Task brief ->
The data below holds the lines to copy: everything from the line containing "Which object is farthest from the red circle?" to the line containing "List all triangles from largest to smallest.", both ends included, set down exactly.

>>>

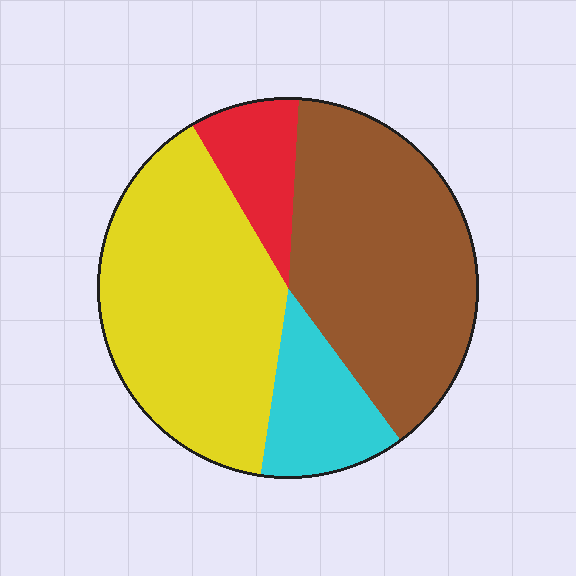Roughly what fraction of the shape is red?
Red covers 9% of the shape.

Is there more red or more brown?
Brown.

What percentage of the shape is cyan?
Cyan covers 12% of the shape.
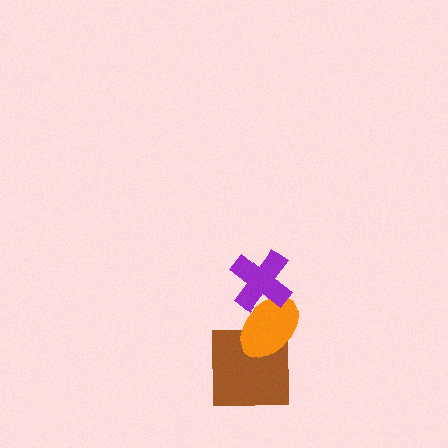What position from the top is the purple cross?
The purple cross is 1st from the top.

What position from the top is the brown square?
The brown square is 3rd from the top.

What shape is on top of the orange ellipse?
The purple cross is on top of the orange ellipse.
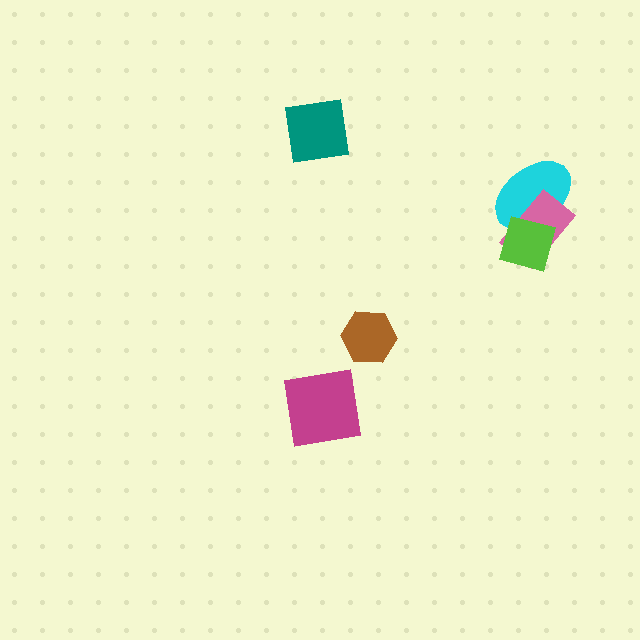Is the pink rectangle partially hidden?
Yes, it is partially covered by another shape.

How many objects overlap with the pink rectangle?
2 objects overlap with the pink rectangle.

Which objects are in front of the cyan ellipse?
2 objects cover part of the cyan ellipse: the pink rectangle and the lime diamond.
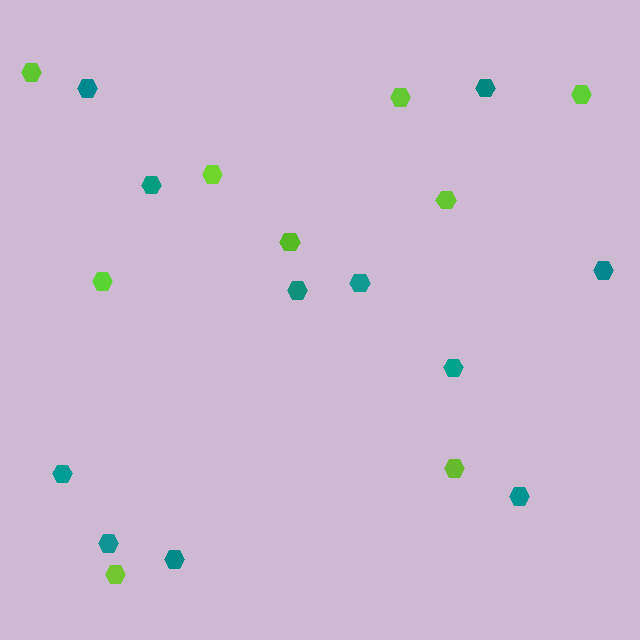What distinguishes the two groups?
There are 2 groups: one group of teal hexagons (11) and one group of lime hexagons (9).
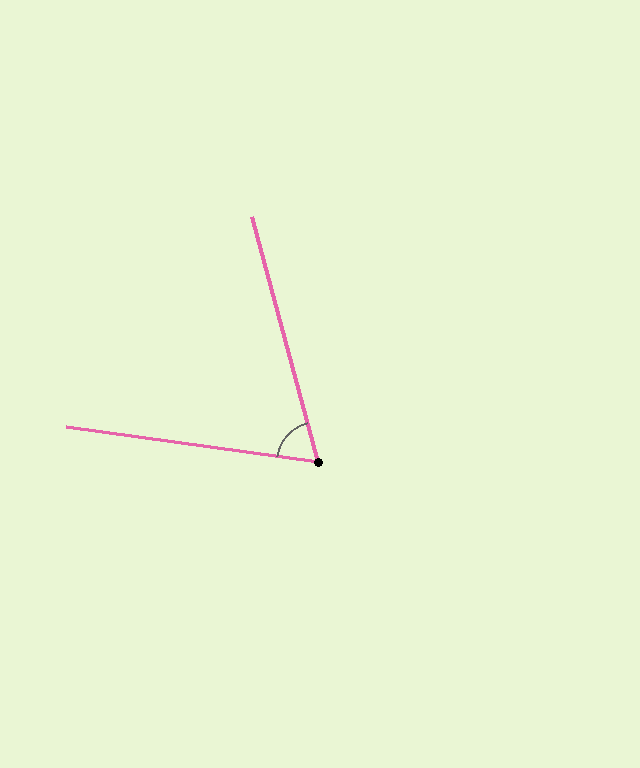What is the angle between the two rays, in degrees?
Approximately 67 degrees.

<<<
>>>

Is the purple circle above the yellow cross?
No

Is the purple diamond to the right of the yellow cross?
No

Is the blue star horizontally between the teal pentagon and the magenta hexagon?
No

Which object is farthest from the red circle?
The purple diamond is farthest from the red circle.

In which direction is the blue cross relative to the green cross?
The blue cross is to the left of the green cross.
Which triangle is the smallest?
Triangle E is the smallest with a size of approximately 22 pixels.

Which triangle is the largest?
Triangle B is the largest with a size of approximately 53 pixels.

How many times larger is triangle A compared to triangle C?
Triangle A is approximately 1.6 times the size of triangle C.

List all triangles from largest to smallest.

<<<

Answer below ->
Which object is farthest from the red circle?
The purple diamond is farthest from the red circle.

In which direction is the blue cross relative to the green cross?
The blue cross is to the left of the green cross.
Which triangle is the smallest?
Triangle E is the smallest with a size of approximately 22 pixels.

Which triangle is the largest?
Triangle B is the largest with a size of approximately 53 pixels.

How many times larger is triangle A compared to triangle C?
Triangle A is approximately 1.6 times the size of triangle C.

List all triangles from largest to smallest.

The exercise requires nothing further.